#### [The request]
Reproduce, please, the span of lines beginning at the line with "List all circles from largest to smallest." and ending at the line with "[Two images are shown]", inclusive, minus any pictures.

────────────────────────────────────────

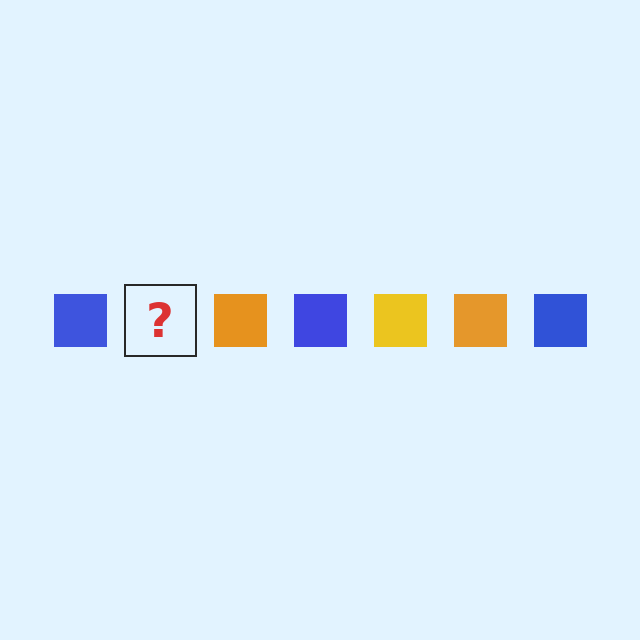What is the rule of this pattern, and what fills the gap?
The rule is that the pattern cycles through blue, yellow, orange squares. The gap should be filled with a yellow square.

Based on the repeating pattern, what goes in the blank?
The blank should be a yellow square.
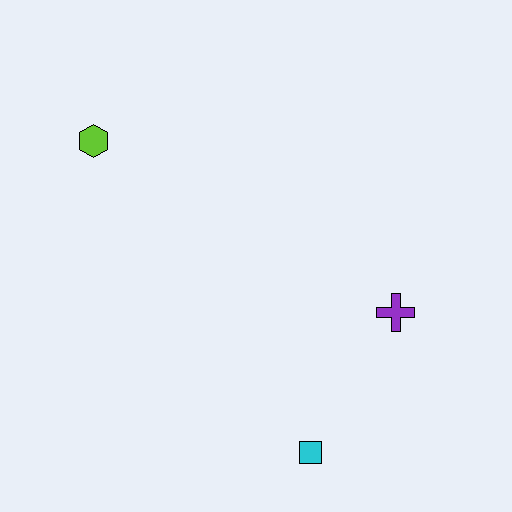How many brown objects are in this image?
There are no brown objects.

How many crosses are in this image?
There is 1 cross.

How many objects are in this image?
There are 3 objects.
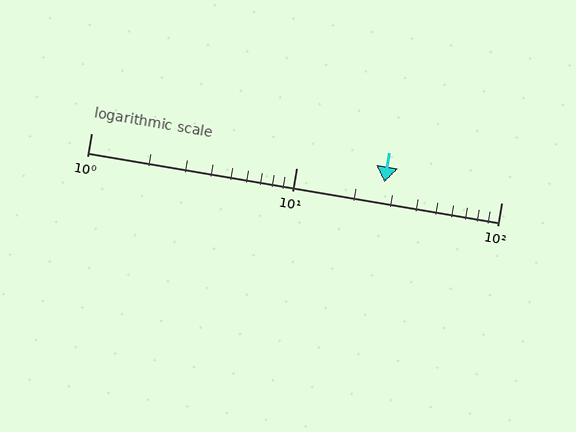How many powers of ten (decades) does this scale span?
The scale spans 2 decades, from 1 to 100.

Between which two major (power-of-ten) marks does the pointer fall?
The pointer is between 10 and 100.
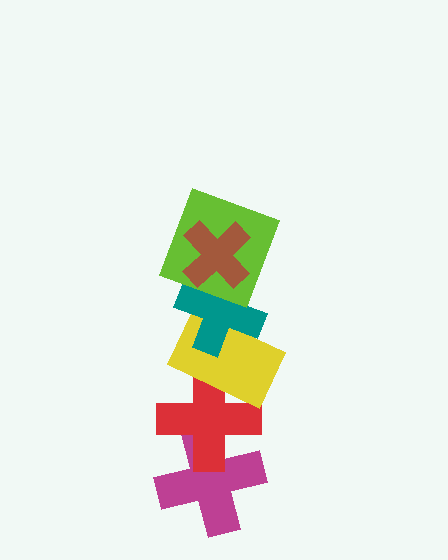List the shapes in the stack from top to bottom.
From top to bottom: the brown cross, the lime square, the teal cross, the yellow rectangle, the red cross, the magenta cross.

────────────────────────────────────────

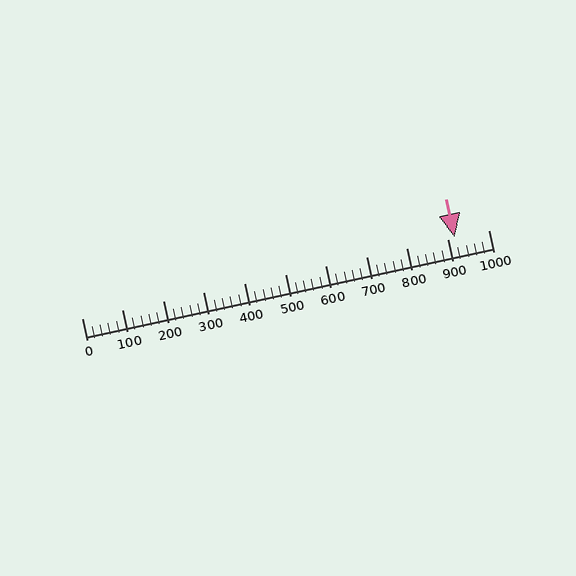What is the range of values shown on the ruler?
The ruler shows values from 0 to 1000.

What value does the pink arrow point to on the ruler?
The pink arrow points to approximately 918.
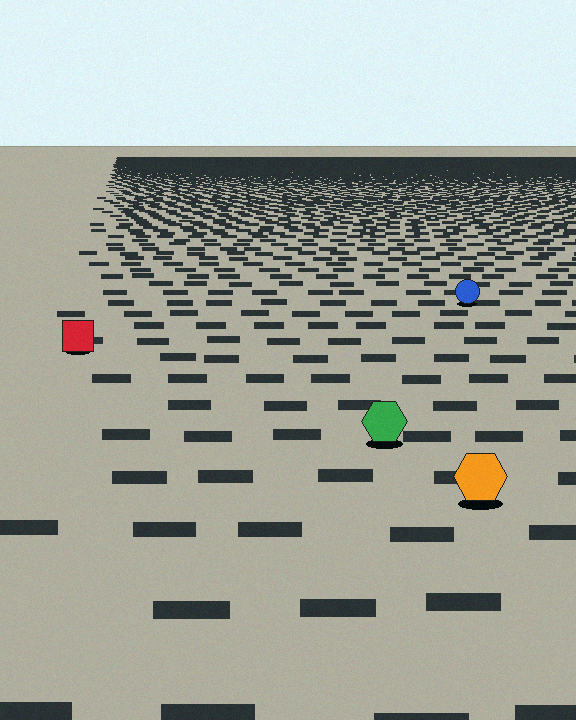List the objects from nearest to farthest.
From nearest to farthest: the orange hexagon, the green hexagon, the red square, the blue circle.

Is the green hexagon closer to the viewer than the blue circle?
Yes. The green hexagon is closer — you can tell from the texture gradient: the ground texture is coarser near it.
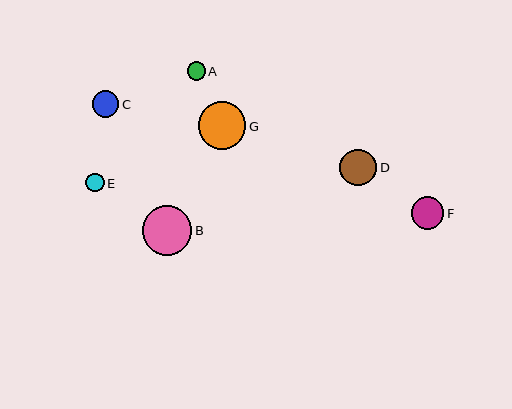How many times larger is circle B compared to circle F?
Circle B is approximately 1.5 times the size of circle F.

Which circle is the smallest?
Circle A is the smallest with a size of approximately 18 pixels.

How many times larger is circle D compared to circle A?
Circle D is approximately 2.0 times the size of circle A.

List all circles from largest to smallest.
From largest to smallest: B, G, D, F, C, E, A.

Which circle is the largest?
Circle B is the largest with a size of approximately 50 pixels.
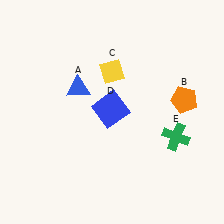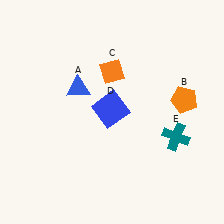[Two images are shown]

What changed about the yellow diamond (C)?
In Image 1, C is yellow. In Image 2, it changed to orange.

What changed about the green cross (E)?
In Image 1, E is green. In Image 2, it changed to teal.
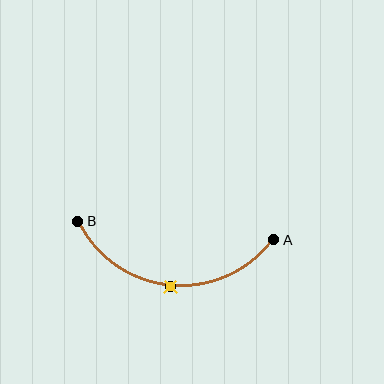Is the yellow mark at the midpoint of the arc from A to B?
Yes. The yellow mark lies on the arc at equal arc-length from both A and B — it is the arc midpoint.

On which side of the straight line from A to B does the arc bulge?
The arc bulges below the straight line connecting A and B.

────────────────────────────────────────

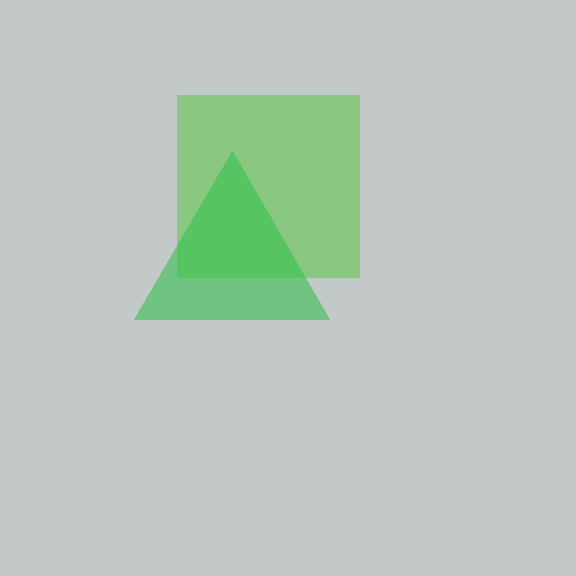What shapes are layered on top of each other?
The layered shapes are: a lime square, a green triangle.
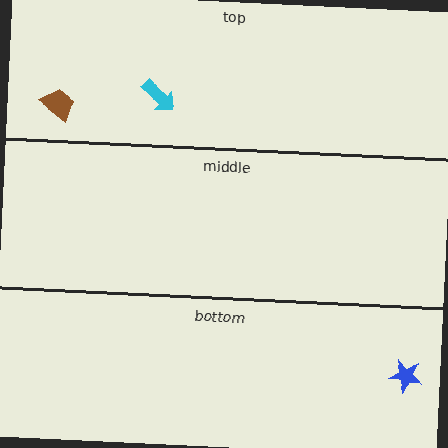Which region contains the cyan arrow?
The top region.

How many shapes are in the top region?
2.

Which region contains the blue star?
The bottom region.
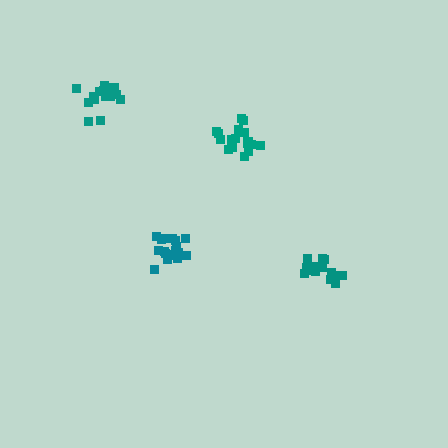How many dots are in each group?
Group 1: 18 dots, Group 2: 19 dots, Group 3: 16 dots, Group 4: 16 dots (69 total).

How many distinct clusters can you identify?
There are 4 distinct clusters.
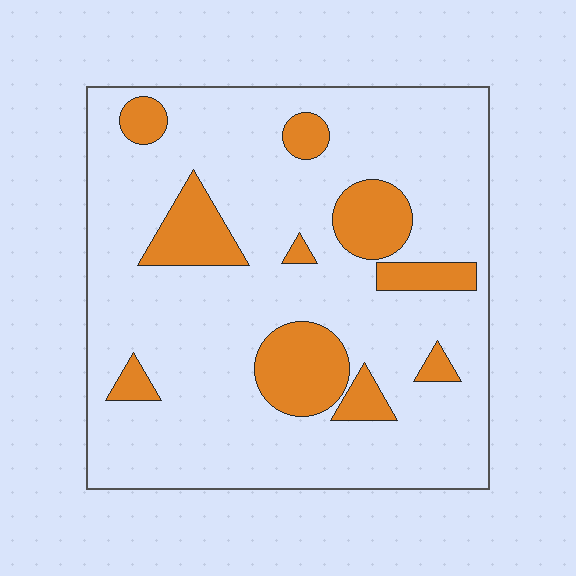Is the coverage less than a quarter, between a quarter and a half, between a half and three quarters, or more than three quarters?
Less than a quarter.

────────────────────────────────────────

#### [Exercise answer]
List all circles from largest to smallest.
From largest to smallest: B, G, D, F, C, E, A.

Which circle is the largest?
Circle B is the largest with a size of approximately 50 pixels.
[Two images are shown]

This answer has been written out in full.